TO DO: Return the entries that follow exactly, with no images.

DATA FOR THIS TASK:
──────────────────────────────
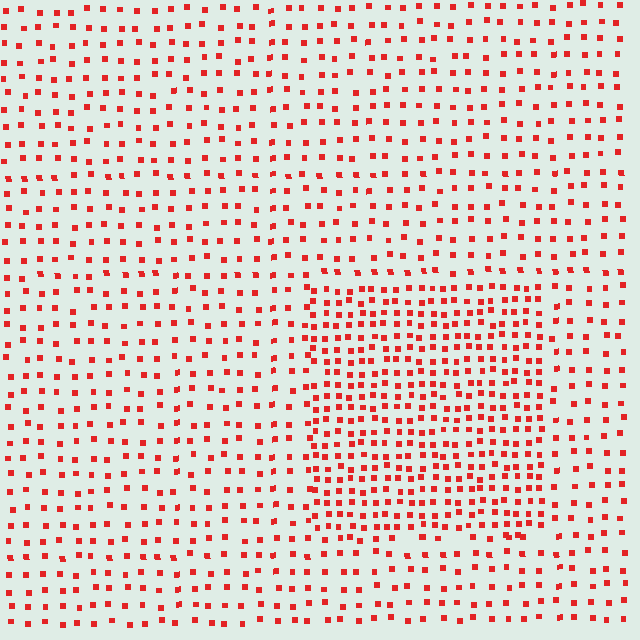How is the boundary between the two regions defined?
The boundary is defined by a change in element density (approximately 2.0x ratio). All elements are the same color, size, and shape.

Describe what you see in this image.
The image contains small red elements arranged at two different densities. A rectangle-shaped region is visible where the elements are more densely packed than the surrounding area.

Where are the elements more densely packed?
The elements are more densely packed inside the rectangle boundary.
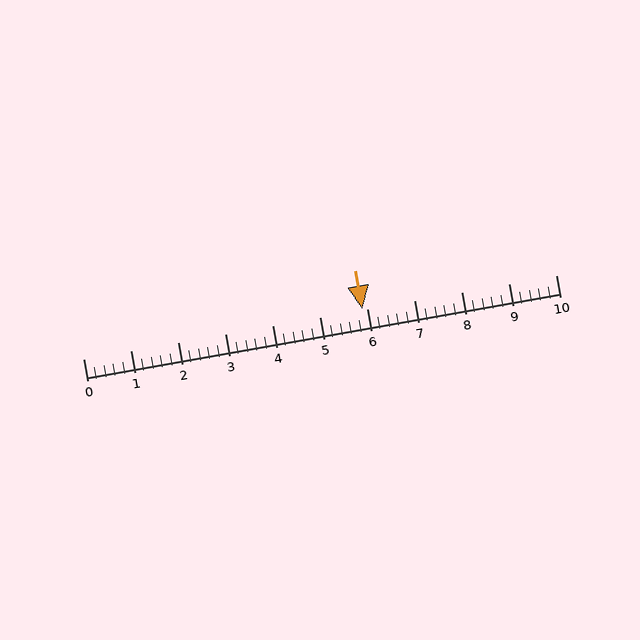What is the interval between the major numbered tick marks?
The major tick marks are spaced 1 units apart.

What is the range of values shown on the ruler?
The ruler shows values from 0 to 10.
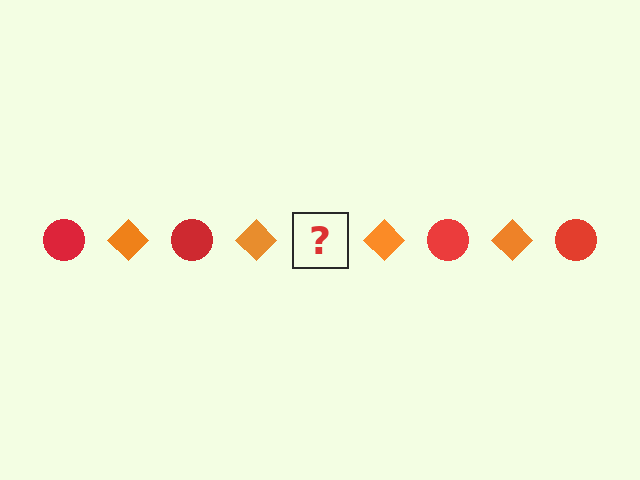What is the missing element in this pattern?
The missing element is a red circle.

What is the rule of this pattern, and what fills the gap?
The rule is that the pattern alternates between red circle and orange diamond. The gap should be filled with a red circle.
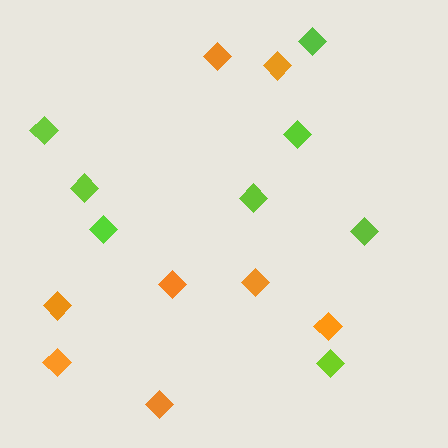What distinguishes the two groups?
There are 2 groups: one group of orange diamonds (8) and one group of lime diamonds (8).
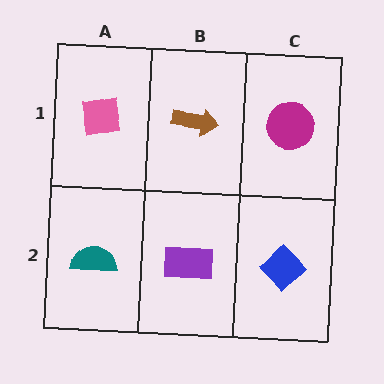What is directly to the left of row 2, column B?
A teal semicircle.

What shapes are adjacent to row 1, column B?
A purple rectangle (row 2, column B), a pink square (row 1, column A), a magenta circle (row 1, column C).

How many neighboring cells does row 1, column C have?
2.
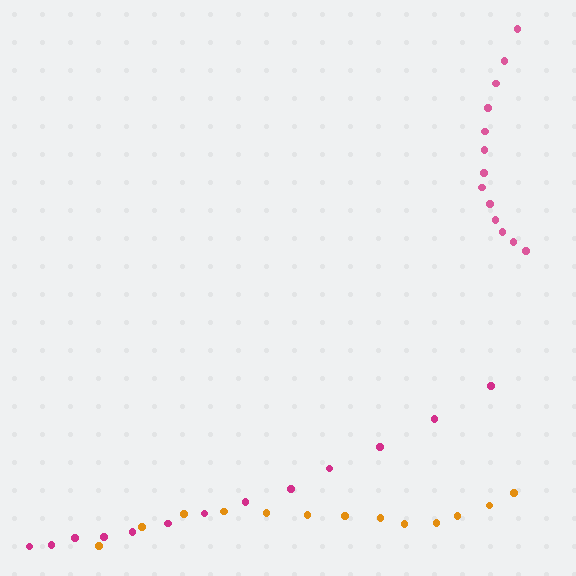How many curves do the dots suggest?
There are 3 distinct paths.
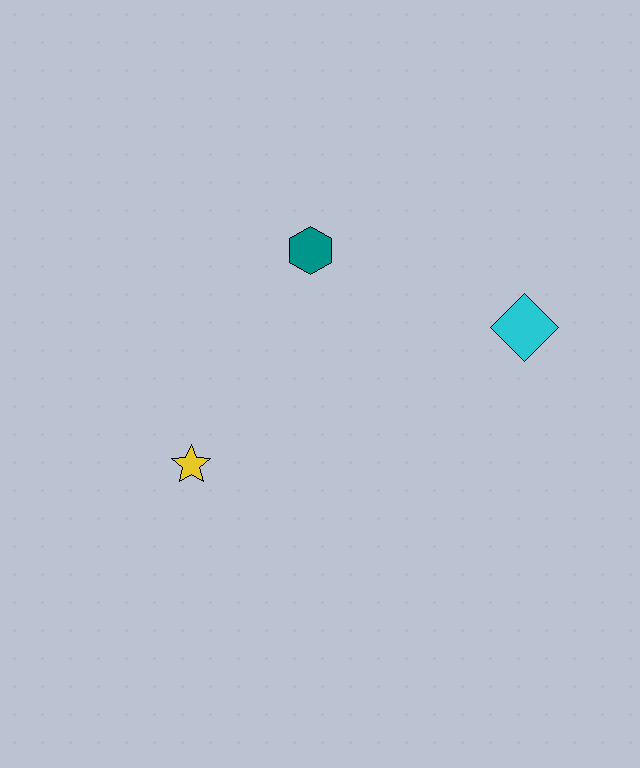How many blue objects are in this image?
There are no blue objects.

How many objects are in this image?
There are 3 objects.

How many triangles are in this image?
There are no triangles.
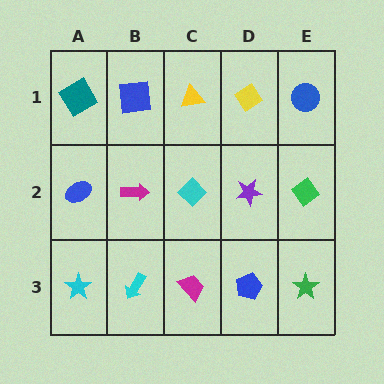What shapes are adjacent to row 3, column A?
A blue ellipse (row 2, column A), a cyan arrow (row 3, column B).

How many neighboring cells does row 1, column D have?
3.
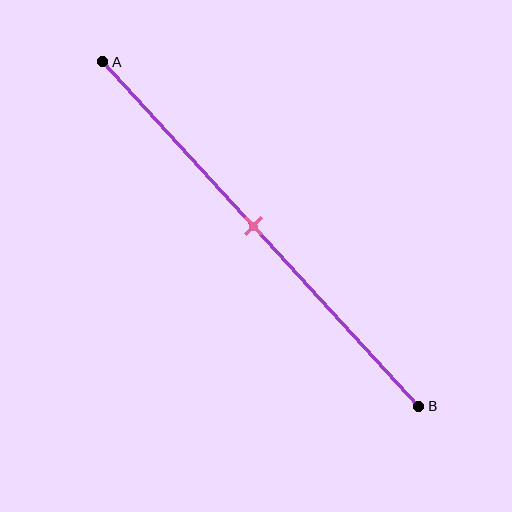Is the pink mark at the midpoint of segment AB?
Yes, the mark is approximately at the midpoint.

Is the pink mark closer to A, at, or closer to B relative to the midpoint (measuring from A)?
The pink mark is approximately at the midpoint of segment AB.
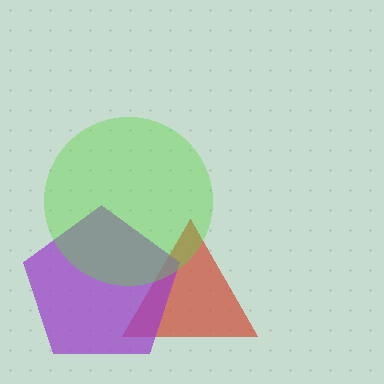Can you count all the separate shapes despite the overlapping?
Yes, there are 3 separate shapes.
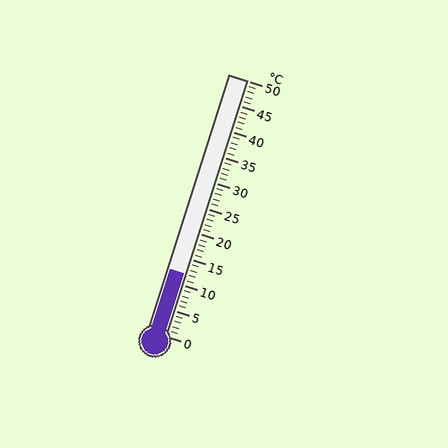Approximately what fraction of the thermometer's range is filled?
The thermometer is filled to approximately 25% of its range.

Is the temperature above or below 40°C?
The temperature is below 40°C.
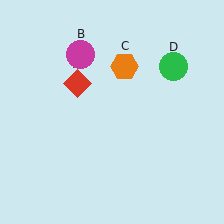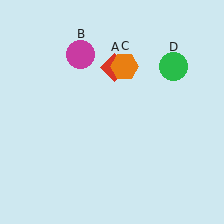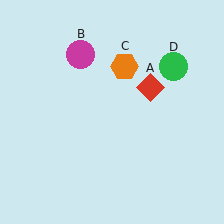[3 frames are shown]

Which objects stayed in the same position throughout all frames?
Magenta circle (object B) and orange hexagon (object C) and green circle (object D) remained stationary.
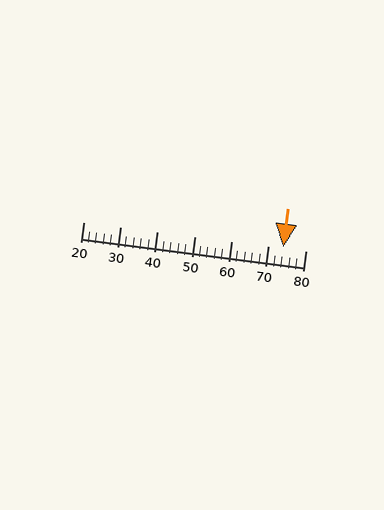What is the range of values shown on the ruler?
The ruler shows values from 20 to 80.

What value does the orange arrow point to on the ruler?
The orange arrow points to approximately 74.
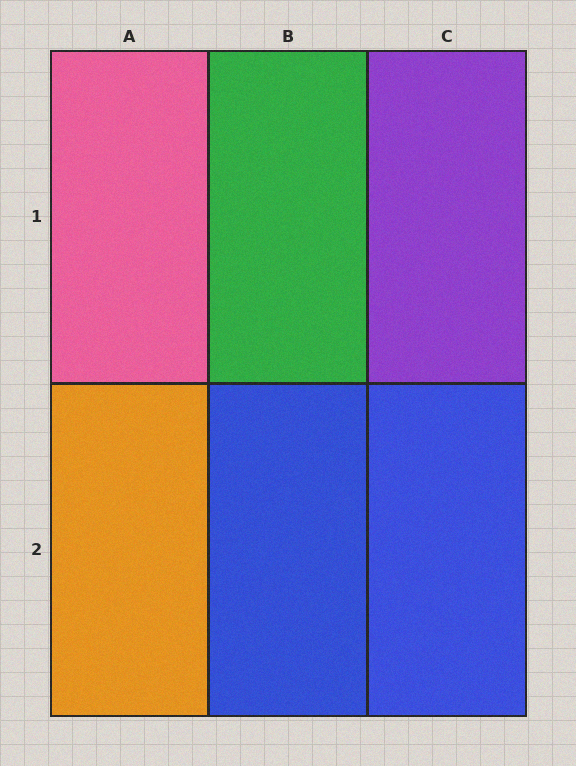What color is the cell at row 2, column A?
Orange.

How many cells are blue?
2 cells are blue.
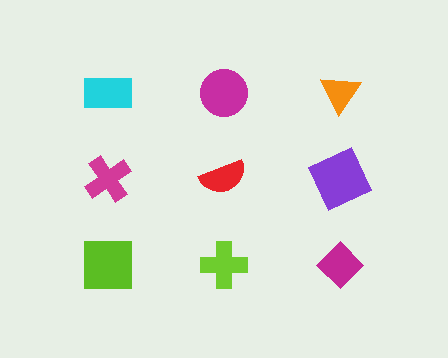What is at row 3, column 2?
A lime cross.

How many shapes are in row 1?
3 shapes.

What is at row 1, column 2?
A magenta circle.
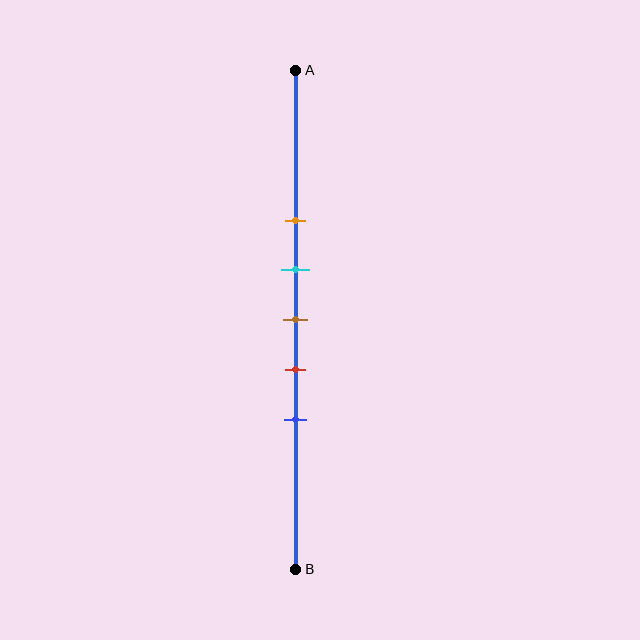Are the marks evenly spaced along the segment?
The marks are evenly spaced relative to one another, but the two end sections (A to the first mark and the last mark to B) are longer than the gaps between the marks, so they do not divide the segment into equal parts.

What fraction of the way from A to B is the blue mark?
The blue mark is approximately 70% (0.7) of the way from A to B.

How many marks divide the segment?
There are 5 marks dividing the segment.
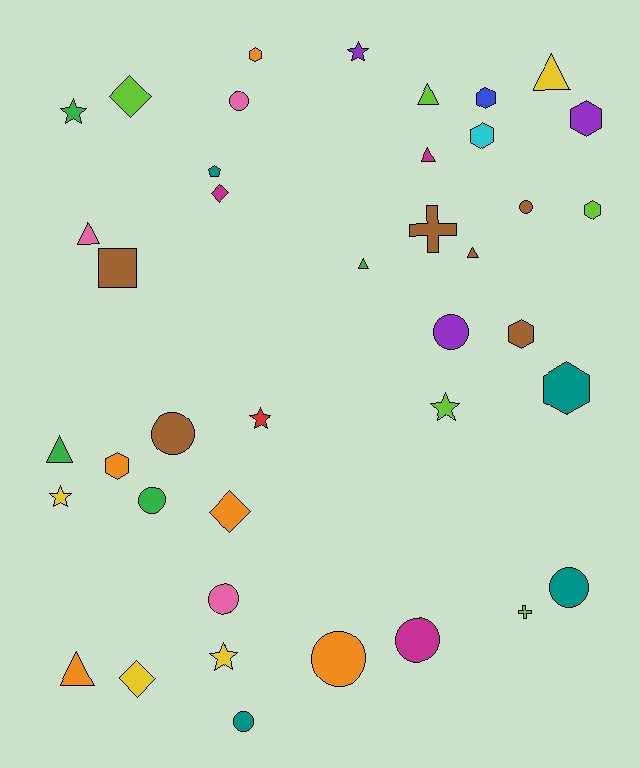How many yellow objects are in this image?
There are 4 yellow objects.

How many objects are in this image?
There are 40 objects.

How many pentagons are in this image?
There is 1 pentagon.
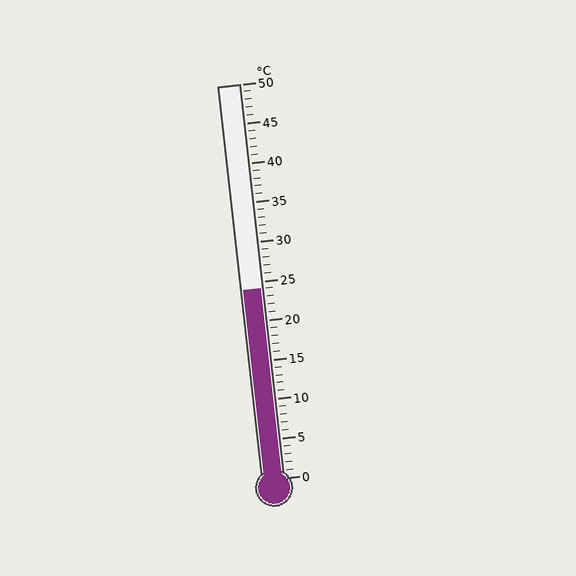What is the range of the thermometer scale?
The thermometer scale ranges from 0°C to 50°C.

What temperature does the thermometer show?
The thermometer shows approximately 24°C.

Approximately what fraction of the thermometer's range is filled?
The thermometer is filled to approximately 50% of its range.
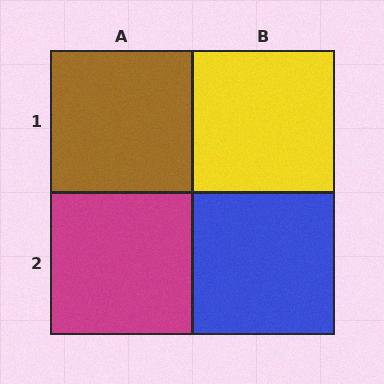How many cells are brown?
1 cell is brown.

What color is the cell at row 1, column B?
Yellow.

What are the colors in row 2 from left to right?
Magenta, blue.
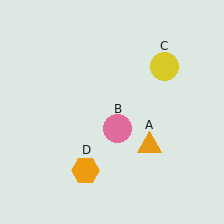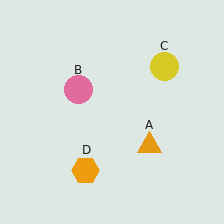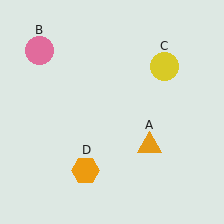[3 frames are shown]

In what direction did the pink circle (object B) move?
The pink circle (object B) moved up and to the left.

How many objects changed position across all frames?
1 object changed position: pink circle (object B).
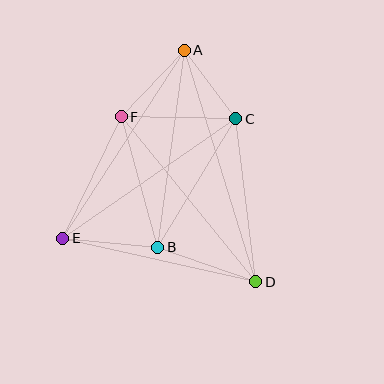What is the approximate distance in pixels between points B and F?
The distance between B and F is approximately 135 pixels.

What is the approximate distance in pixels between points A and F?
The distance between A and F is approximately 91 pixels.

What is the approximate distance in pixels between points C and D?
The distance between C and D is approximately 165 pixels.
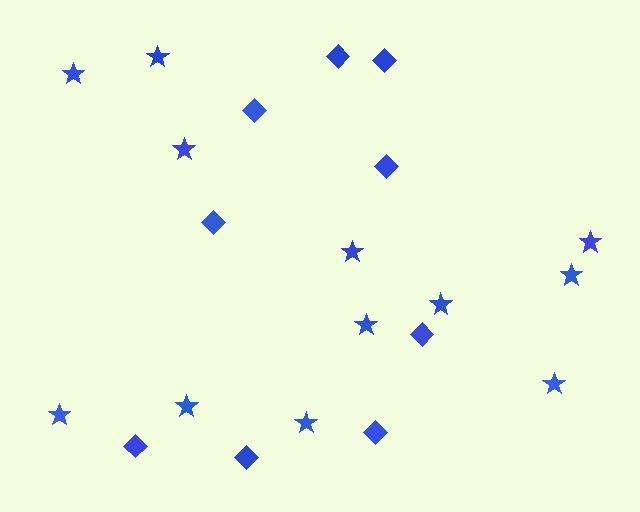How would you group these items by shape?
There are 2 groups: one group of stars (12) and one group of diamonds (9).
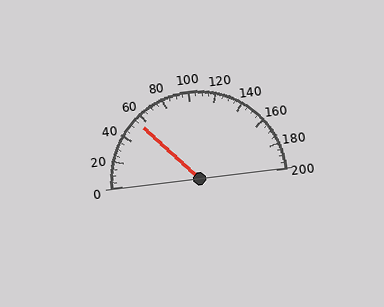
──────────────────────────────
OUTPUT FOR THIS TASK:
How is the boundary between the two regions defined?
The boundary is defined by a change in element density (approximately 2.0x ratio). All elements are the same color, size, and shape.

Describe what you see in this image.
The image contains small red elements arranged at two different densities. A rectangle-shaped region is visible where the elements are more densely packed than the surrounding area.

Where are the elements more densely packed?
The elements are more densely packed inside the rectangle boundary.
What is the interval between the major numbered tick marks?
The major tick marks are spaced 1 units apart.

What is the range of values shown on the ruler?
The ruler shows values from 0 to 10.
What is the missing element in this pattern?
The missing element is a red circle.

What is the rule of this pattern, and what fills the gap?
The rule is that the pattern alternates between red circle and orange diamond. The gap should be filled with a red circle.
What distinguishes the two groups?
There are 2 groups: one group of orange diamonds (8) and one group of lime diamonds (8).
What is directly to the left of row 2, column B?
A teal semicircle.

What shapes are adjacent to row 1, column B?
A purple rectangle (row 2, column B), a pink square (row 1, column A), a magenta circle (row 1, column C).

How many neighboring cells does row 1, column C have?
2.
How many curves do the dots suggest?
There are 3 distinct paths.
How many blue objects are in this image?
There are no blue objects.

How many objects are in this image?
There are 3 objects.

How many triangles are in this image?
There are no triangles.
What shapes are adjacent to row 3, column A?
A blue ellipse (row 2, column A), a cyan arrow (row 3, column B).

How many neighboring cells does row 1, column D have?
3.
Is the pink mark at the midpoint of segment AB?
Yes, the mark is approximately at the midpoint.

Is the pink mark closer to A, at, or closer to B relative to the midpoint (measuring from A)?
The pink mark is approximately at the midpoint of segment AB.
Can you count all the separate shapes despite the overlapping?
Yes, there are 3 separate shapes.
Approximately what fraction of the thermometer's range is filled?
The thermometer is filled to approximately 25% of its range.

Is the temperature above or below 40°C?
The temperature is below 40°C.
[3 frames are shown]

Which objects stayed in the same position throughout all frames?
Magenta circle (object B) and orange hexagon (object C) and green circle (object D) remained stationary.
What is the range of values shown on the ruler?
The ruler shows values from 20 to 80.

What value does the orange arrow point to on the ruler?
The orange arrow points to approximately 74.
What color is the cell at row 2, column A?
Orange.

How many cells are blue?
2 cells are blue.
What is at row 3, column 2?
A lime cross.

How many shapes are in row 1?
3 shapes.

What is at row 1, column 2?
A magenta circle.
Are the marks evenly spaced along the segment?
The marks are evenly spaced relative to one another, but the two end sections (A to the first mark and the last mark to B) are longer than the gaps between the marks, so they do not divide the segment into equal parts.

What fraction of the way from A to B is the blue mark?
The blue mark is approximately 70% (0.7) of the way from A to B.

How many marks divide the segment?
There are 5 marks dividing the segment.
How many yellow objects are in this image?
There are 4 yellow objects.

How many objects are in this image?
There are 40 objects.

How many pentagons are in this image?
There is 1 pentagon.
What is the range of the thermometer scale?
The thermometer scale ranges from 0°C to 50°C.

What temperature does the thermometer show?
The thermometer shows approximately 24°C.

Approximately what fraction of the thermometer's range is filled?
The thermometer is filled to approximately 50% of its range.
How many cells are brown?
1 cell is brown.

What color is the cell at row 1, column B?
Yellow.

What are the colors in row 2 from left to right?
Magenta, blue.
[3 frames are shown]

In what direction did the pink circle (object B) move?
The pink circle (object B) moved up and to the left.

How many objects changed position across all frames?
1 object changed position: pink circle (object B).
What is the approximate distance in pixels between points B and F?
The distance between B and F is approximately 135 pixels.

What is the approximate distance in pixels between points A and F?
The distance between A and F is approximately 91 pixels.

What is the approximate distance in pixels between points C and D?
The distance between C and D is approximately 165 pixels.
How would you group these items by shape?
There are 2 groups: one group of stars (12) and one group of diamonds (9).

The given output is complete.